**ENTRIES PROVIDED**.

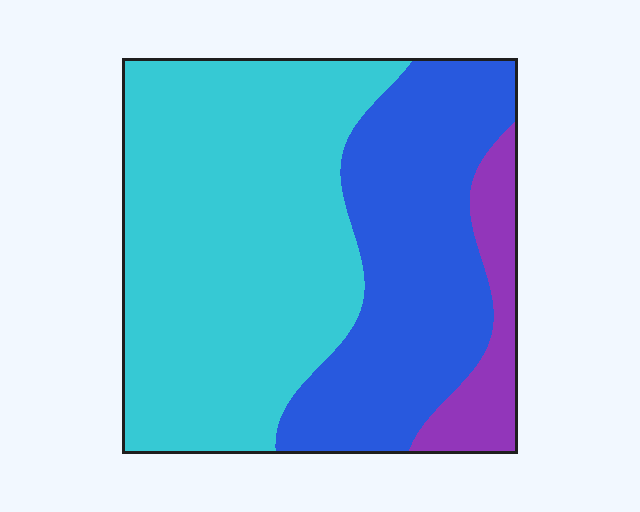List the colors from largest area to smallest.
From largest to smallest: cyan, blue, purple.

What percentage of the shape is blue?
Blue covers around 35% of the shape.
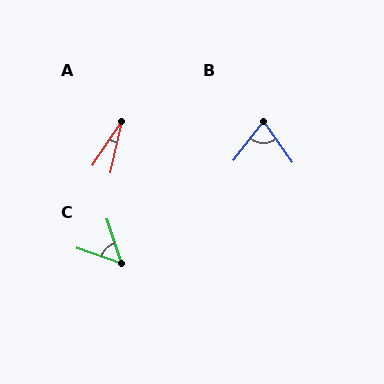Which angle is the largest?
B, at approximately 73 degrees.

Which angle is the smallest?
A, at approximately 21 degrees.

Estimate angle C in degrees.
Approximately 52 degrees.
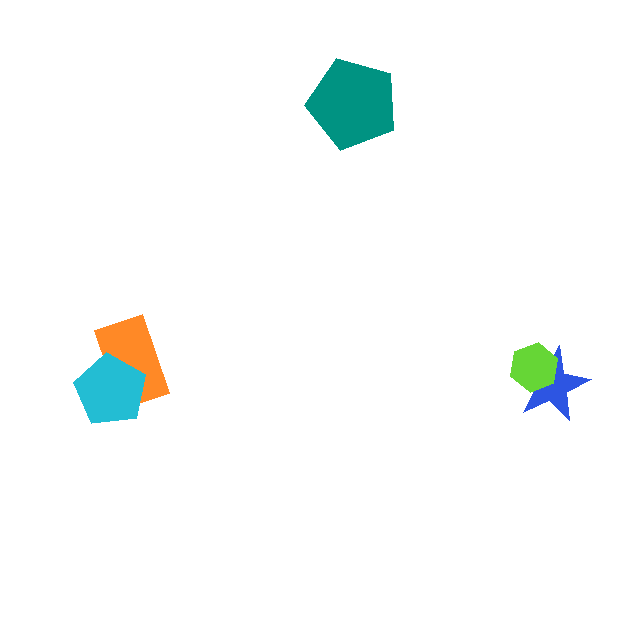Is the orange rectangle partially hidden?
Yes, it is partially covered by another shape.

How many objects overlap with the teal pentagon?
0 objects overlap with the teal pentagon.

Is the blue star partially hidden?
Yes, it is partially covered by another shape.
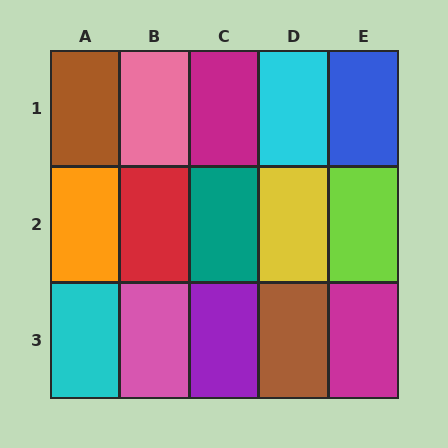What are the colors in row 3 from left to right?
Cyan, pink, purple, brown, magenta.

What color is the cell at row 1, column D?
Cyan.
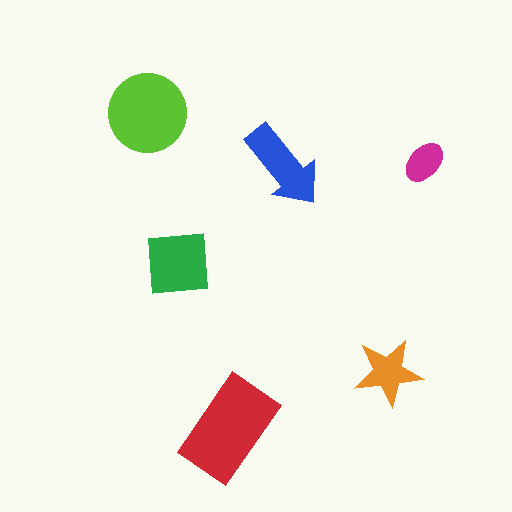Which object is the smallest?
The magenta ellipse.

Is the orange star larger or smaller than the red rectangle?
Smaller.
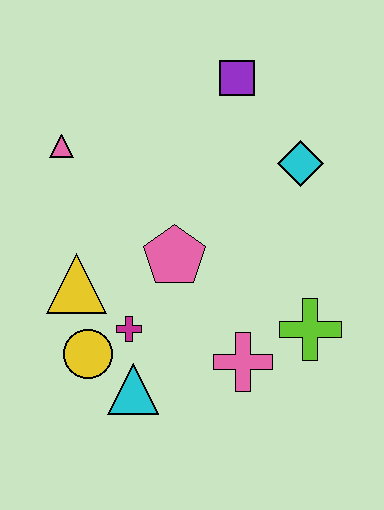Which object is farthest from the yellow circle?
The purple square is farthest from the yellow circle.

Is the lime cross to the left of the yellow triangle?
No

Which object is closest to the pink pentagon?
The magenta cross is closest to the pink pentagon.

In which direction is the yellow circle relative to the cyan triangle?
The yellow circle is to the left of the cyan triangle.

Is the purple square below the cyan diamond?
No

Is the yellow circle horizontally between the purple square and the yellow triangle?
Yes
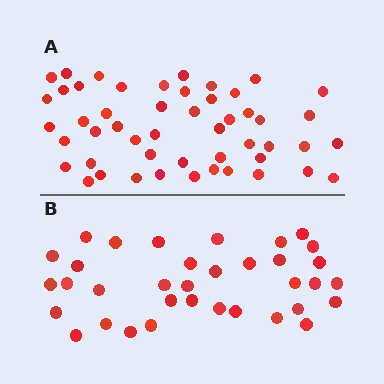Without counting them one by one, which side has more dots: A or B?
Region A (the top region) has more dots.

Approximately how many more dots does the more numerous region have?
Region A has approximately 15 more dots than region B.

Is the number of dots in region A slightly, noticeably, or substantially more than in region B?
Region A has noticeably more, but not dramatically so. The ratio is roughly 1.4 to 1.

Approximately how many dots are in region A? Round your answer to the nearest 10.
About 50 dots.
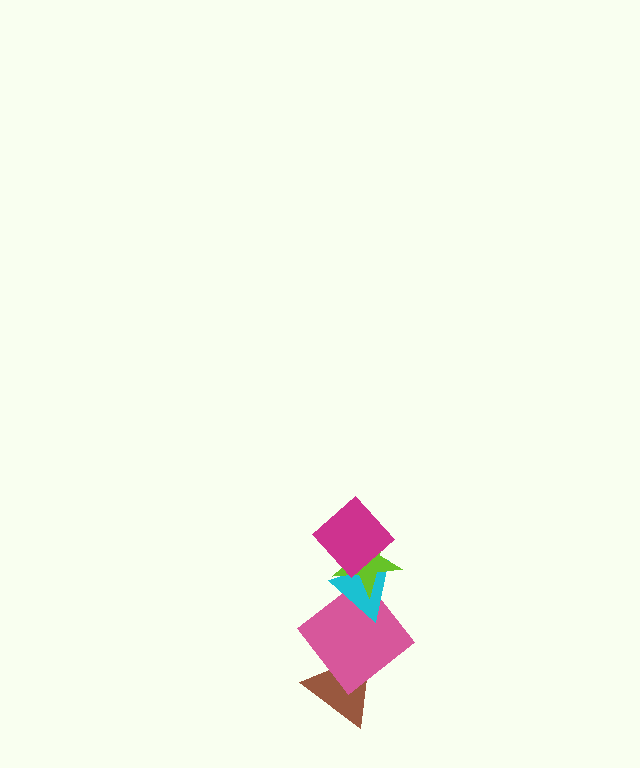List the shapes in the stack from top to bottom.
From top to bottom: the magenta diamond, the lime star, the cyan triangle, the pink diamond, the brown triangle.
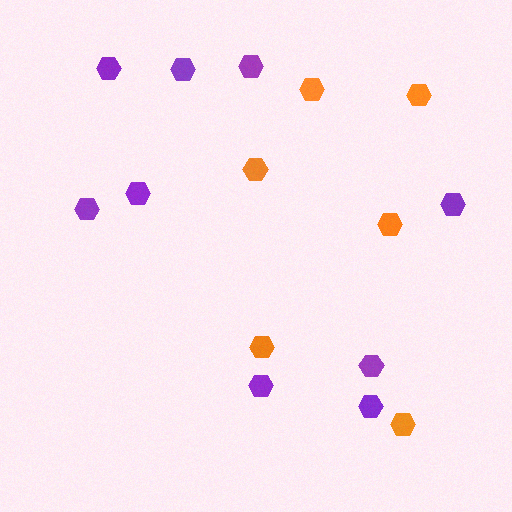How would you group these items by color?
There are 2 groups: one group of orange hexagons (6) and one group of purple hexagons (9).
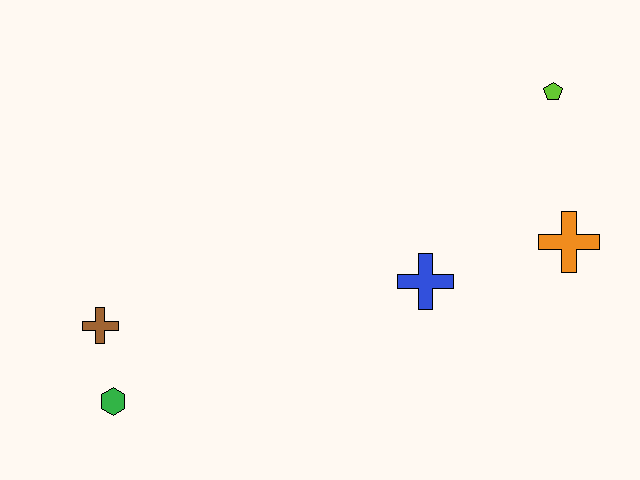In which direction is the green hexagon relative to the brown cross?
The green hexagon is below the brown cross.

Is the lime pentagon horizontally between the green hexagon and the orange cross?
Yes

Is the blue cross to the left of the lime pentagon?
Yes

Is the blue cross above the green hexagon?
Yes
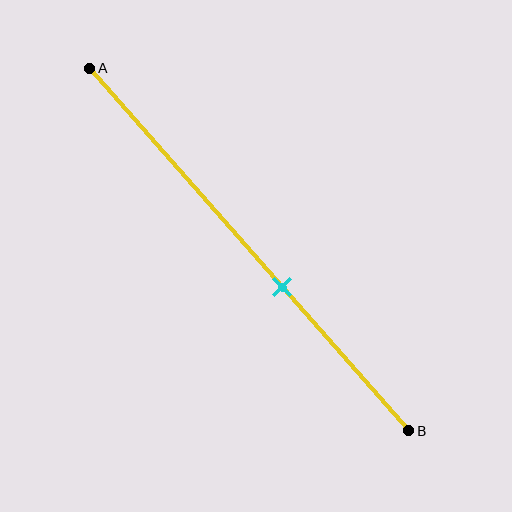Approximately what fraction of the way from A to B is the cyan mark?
The cyan mark is approximately 60% of the way from A to B.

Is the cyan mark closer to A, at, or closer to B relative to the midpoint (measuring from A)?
The cyan mark is closer to point B than the midpoint of segment AB.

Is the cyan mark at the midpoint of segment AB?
No, the mark is at about 60% from A, not at the 50% midpoint.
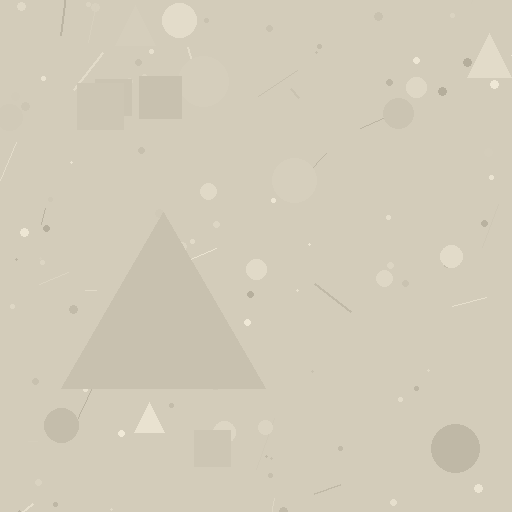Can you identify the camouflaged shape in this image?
The camouflaged shape is a triangle.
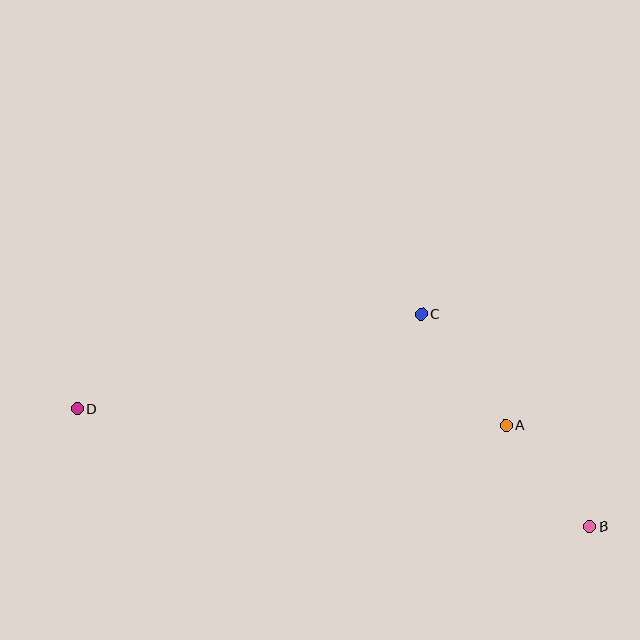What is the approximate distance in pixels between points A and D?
The distance between A and D is approximately 429 pixels.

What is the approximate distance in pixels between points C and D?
The distance between C and D is approximately 357 pixels.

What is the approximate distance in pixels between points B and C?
The distance between B and C is approximately 271 pixels.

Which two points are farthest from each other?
Points B and D are farthest from each other.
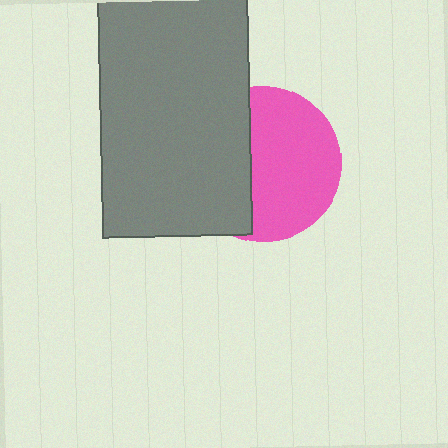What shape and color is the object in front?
The object in front is a gray rectangle.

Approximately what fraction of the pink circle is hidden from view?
Roughly 41% of the pink circle is hidden behind the gray rectangle.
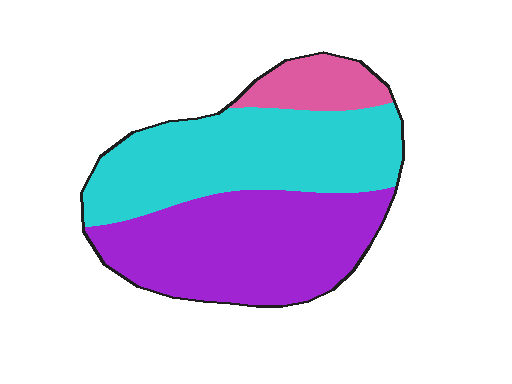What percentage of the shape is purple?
Purple takes up between a quarter and a half of the shape.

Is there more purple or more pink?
Purple.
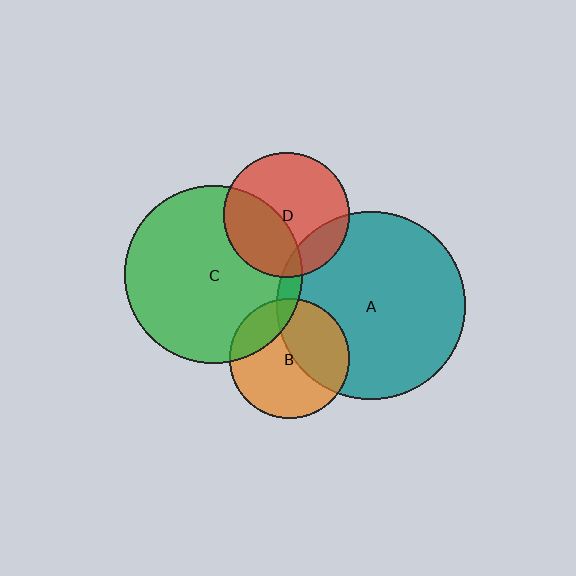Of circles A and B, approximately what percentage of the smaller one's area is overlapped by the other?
Approximately 40%.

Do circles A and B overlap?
Yes.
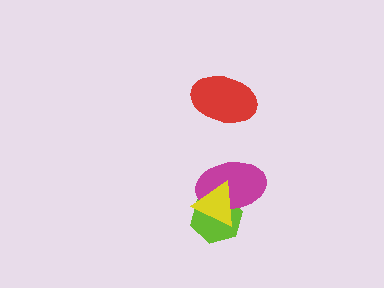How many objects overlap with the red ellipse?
0 objects overlap with the red ellipse.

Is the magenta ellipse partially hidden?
Yes, it is partially covered by another shape.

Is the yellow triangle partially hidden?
No, no other shape covers it.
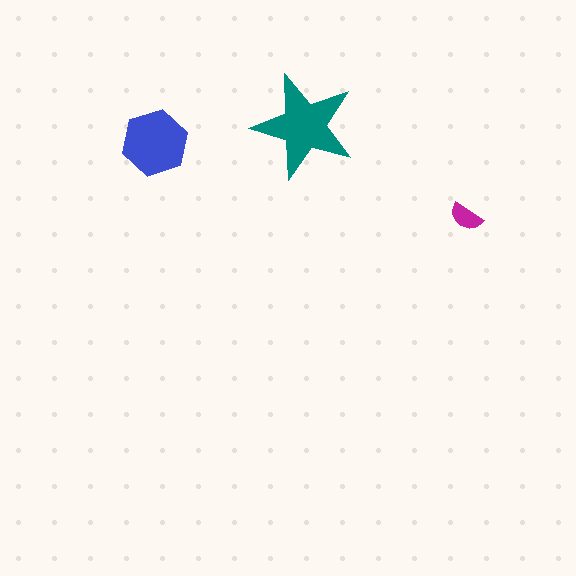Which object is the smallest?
The magenta semicircle.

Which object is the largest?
The teal star.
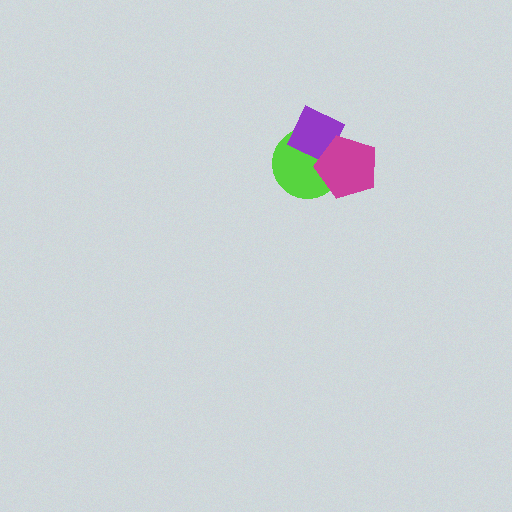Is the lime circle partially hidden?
Yes, it is partially covered by another shape.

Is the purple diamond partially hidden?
Yes, it is partially covered by another shape.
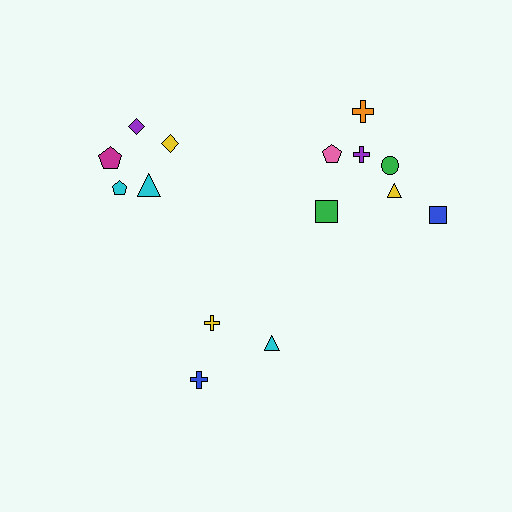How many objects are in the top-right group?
There are 7 objects.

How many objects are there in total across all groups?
There are 15 objects.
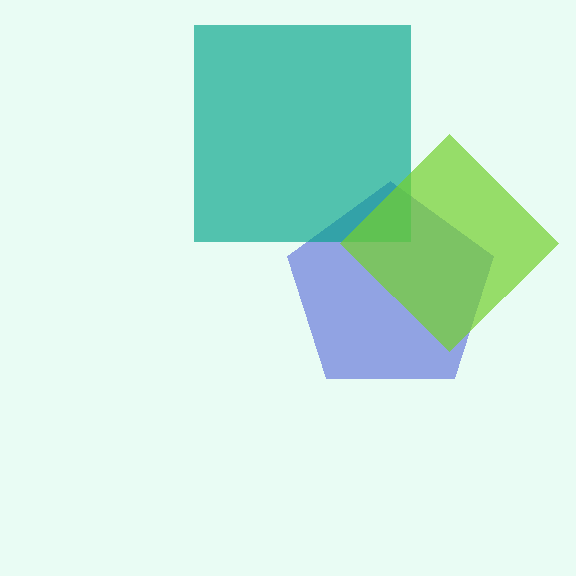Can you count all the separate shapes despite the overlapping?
Yes, there are 3 separate shapes.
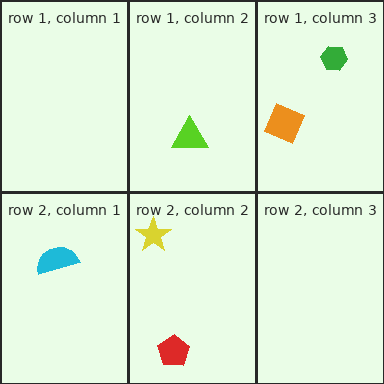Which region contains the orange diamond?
The row 1, column 3 region.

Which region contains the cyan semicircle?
The row 2, column 1 region.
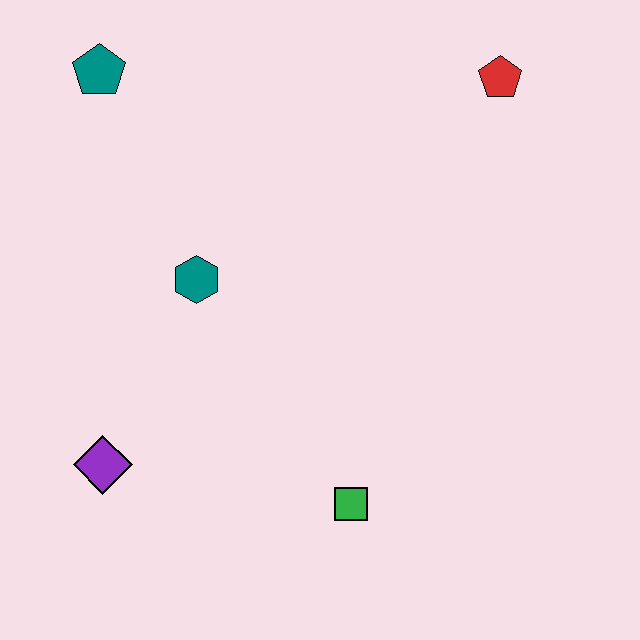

**TASK BRIEF**. Write out the records above exactly as they stand, leaving out every picture.

**RESPONSE TO THIS EXERCISE**.
List the colors from largest area to smallest.
From largest to smallest: cyan, blue, purple.

What percentage of the shape is blue?
Blue covers around 35% of the shape.
Which angle is the largest?
B, at approximately 73 degrees.

Which angle is the smallest?
A, at approximately 21 degrees.

Estimate angle C in degrees.
Approximately 52 degrees.
Is the orange rectangle partially hidden?
Yes, it is partially covered by another shape.

How many objects overlap with the teal pentagon?
0 objects overlap with the teal pentagon.

Is the blue star partially hidden?
Yes, it is partially covered by another shape.
What are the colors in row 3 from left to right?
Cyan, pink, purple, brown, magenta.

What color is the cell at row 1, column D?
Cyan.
Which object is the smallest?
The magenta ellipse.

Is the orange star larger or smaller than the red rectangle?
Smaller.
Which object is farthest from the yellow circle?
The purple square is farthest from the yellow circle.

Is the lime cross to the left of the yellow triangle?
No

Which object is closest to the pink pentagon?
The magenta cross is closest to the pink pentagon.

In which direction is the yellow circle relative to the cyan triangle?
The yellow circle is to the left of the cyan triangle.

Is the purple square below the cyan diamond?
No

Is the yellow circle horizontally between the purple square and the yellow triangle?
Yes
Without counting them one by one, which side has more dots: A or B?
Region A (the top region) has more dots.

Approximately how many more dots does the more numerous region have?
Region A has approximately 15 more dots than region B.

Is the number of dots in region A slightly, noticeably, or substantially more than in region B?
Region A has noticeably more, but not dramatically so. The ratio is roughly 1.4 to 1.

Approximately how many dots are in region A? Round your answer to the nearest 10.
About 50 dots.
List the shapes in the stack from top to bottom.
From top to bottom: the magenta diamond, the lime star, the cyan triangle, the pink diamond, the brown triangle.
How would you group these items by color?
There are 2 groups: one group of orange hexagons (6) and one group of purple hexagons (9).
In which direction is the green hexagon relative to the brown cross?
The green hexagon is below the brown cross.

Is the lime pentagon horizontally between the green hexagon and the orange cross?
Yes

Is the blue cross to the left of the lime pentagon?
Yes

Is the blue cross above the green hexagon?
Yes
Approximately what fraction of the way from A to B is the cyan mark?
The cyan mark is approximately 60% of the way from A to B.

Is the cyan mark closer to A, at, or closer to B relative to the midpoint (measuring from A)?
The cyan mark is closer to point B than the midpoint of segment AB.

Is the cyan mark at the midpoint of segment AB?
No, the mark is at about 60% from A, not at the 50% midpoint.
Can you identify the camouflaged shape in this image?
The camouflaged shape is a triangle.
What is the approximate distance in pixels between points A and D?
The distance between A and D is approximately 429 pixels.

What is the approximate distance in pixels between points C and D?
The distance between C and D is approximately 357 pixels.

What is the approximate distance in pixels between points B and C?
The distance between B and C is approximately 271 pixels.

Which two points are farthest from each other?
Points B and D are farthest from each other.
What shape and color is the object in front?
The object in front is a gray rectangle.

Approximately what fraction of the pink circle is hidden from view?
Roughly 41% of the pink circle is hidden behind the gray rectangle.
What percentage of the shape is purple?
Purple takes up between a quarter and a half of the shape.

Is there more purple or more pink?
Purple.
Of circles A and B, approximately what percentage of the smaller one's area is overlapped by the other?
Approximately 40%.

Do circles A and B overlap?
Yes.
How many objects overlap with the red ellipse?
0 objects overlap with the red ellipse.

Is the magenta ellipse partially hidden?
Yes, it is partially covered by another shape.

Is the yellow triangle partially hidden?
No, no other shape covers it.
Which object is the smallest?
The magenta semicircle.

Which object is the largest?
The teal star.
Is the lime circle partially hidden?
Yes, it is partially covered by another shape.

Is the purple diamond partially hidden?
Yes, it is partially covered by another shape.
How many objects are in the top-right group?
There are 7 objects.

How many objects are there in total across all groups?
There are 15 objects.
Can you count all the separate shapes despite the overlapping?
Yes, there are 3 separate shapes.
Which region contains the orange diamond?
The row 1, column 3 region.

Which region contains the cyan semicircle?
The row 2, column 1 region.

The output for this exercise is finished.